- **Short exercise**: Go through the entries below and write each one out exactly.

- **Given information**:
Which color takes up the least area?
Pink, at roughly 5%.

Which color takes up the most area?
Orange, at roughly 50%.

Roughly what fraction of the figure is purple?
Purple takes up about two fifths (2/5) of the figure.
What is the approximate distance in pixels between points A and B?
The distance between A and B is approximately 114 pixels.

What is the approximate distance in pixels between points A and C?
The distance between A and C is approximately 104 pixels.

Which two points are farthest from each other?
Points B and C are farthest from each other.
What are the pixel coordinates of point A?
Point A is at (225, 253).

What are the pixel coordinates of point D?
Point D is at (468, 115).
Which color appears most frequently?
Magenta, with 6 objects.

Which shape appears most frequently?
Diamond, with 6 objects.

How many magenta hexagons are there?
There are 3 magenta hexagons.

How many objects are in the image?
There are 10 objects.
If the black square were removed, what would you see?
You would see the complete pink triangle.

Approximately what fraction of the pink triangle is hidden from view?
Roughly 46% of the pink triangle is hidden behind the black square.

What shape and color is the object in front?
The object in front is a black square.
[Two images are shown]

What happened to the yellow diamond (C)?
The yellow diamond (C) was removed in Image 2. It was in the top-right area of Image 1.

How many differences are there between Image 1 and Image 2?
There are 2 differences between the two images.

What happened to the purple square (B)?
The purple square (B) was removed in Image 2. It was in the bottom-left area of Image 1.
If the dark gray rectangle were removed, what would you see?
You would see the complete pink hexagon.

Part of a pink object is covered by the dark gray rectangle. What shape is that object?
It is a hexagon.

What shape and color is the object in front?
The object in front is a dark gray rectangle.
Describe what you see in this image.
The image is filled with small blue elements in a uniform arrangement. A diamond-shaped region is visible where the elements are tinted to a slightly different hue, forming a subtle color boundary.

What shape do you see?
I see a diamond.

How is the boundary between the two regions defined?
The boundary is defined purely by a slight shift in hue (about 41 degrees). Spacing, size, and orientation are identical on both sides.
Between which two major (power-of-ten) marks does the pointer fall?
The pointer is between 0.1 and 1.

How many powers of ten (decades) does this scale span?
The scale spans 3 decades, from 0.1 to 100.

- **Result of the task**:
Which color takes up the least area?
Pink, at roughly 5%.

Which color takes up the most area?
Orange, at roughly 50%.

Roughly what fraction of the figure is purple?
Purple takes up about two fifths (2/5) of the figure.
What is the approximate distance in pixels between points A and B?
The distance between A and B is approximately 114 pixels.

What is the approximate distance in pixels between points A and C?
The distance between A and C is approximately 104 pixels.

Which two points are farthest from each other?
Points B and C are farthest from each other.
What are the pixel coordinates of point A?
Point A is at (225, 253).

What are the pixel coordinates of point D?
Point D is at (468, 115).
Which color appears most frequently?
Magenta, with 6 objects.

Which shape appears most frequently?
Diamond, with 6 objects.

How many magenta hexagons are there?
There are 3 magenta hexagons.

How many objects are in the image?
There are 10 objects.
If the black square were removed, what would you see?
You would see the complete pink triangle.

Approximately what fraction of the pink triangle is hidden from view?
Roughly 46% of the pink triangle is hidden behind the black square.

What shape and color is the object in front?
The object in front is a black square.
[Two images are shown]

What happened to the yellow diamond (C)?
The yellow diamond (C) was removed in Image 2. It was in the top-right area of Image 1.

How many differences are there between Image 1 and Image 2?
There are 2 differences between the two images.

What happened to the purple square (B)?
The purple square (B) was removed in Image 2. It was in the bottom-left area of Image 1.
If the dark gray rectangle were removed, what would you see?
You would see the complete pink hexagon.

Part of a pink object is covered by the dark gray rectangle. What shape is that object?
It is a hexagon.

What shape and color is the object in front?
The object in front is a dark gray rectangle.
Describe what you see in this image.
The image is filled with small blue elements in a uniform arrangement. A diamond-shaped region is visible where the elements are tinted to a slightly different hue, forming a subtle color boundary.

What shape do you see?
I see a diamond.

How is the boundary between the two regions defined?
The boundary is defined purely by a slight shift in hue (about 41 degrees). Spacing, size, and orientation are identical on both sides.
Between which two major (power-of-ten) marks does the pointer fall?
The pointer is between 0.1 and 1.

How many powers of ten (decades) does this scale span?
The scale spans 3 decades, from 0.1 to 100.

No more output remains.